• **TO BE DONE**
Transcribe all of the data exactly. Omit the pictures.

— begin DATASET RECORDS —

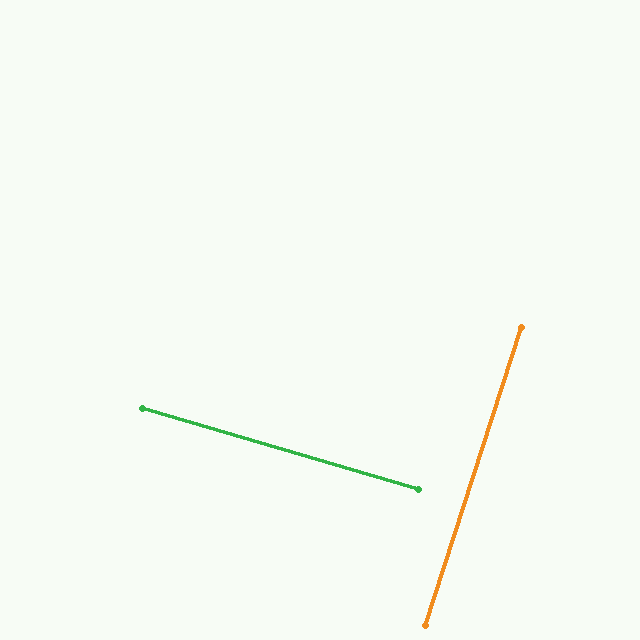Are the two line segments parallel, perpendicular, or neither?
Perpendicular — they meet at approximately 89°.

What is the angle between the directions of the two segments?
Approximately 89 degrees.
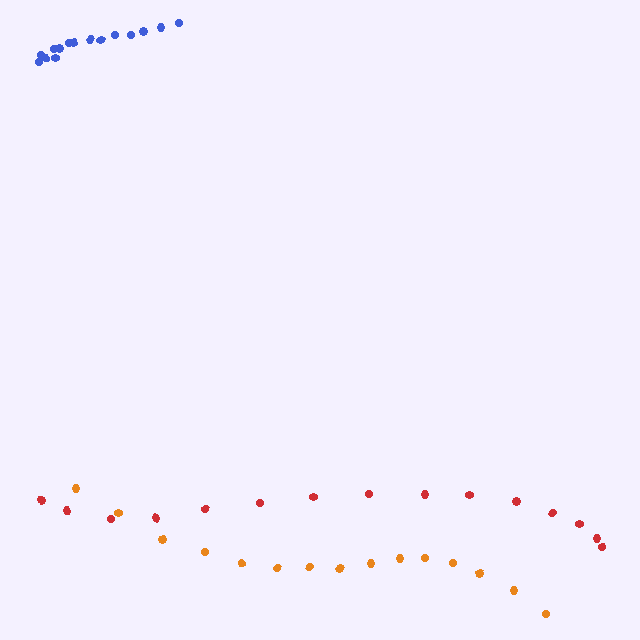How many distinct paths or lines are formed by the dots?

— end DATASET RECORDS —

• **RESULT FOR THIS EXERCISE**
Are the two line segments parallel, perpendicular, or neither?
Perpendicular — they meet at approximately 89°.

What is the angle between the directions of the two segments?
Approximately 89 degrees.
How many distinct paths or lines are formed by the dots?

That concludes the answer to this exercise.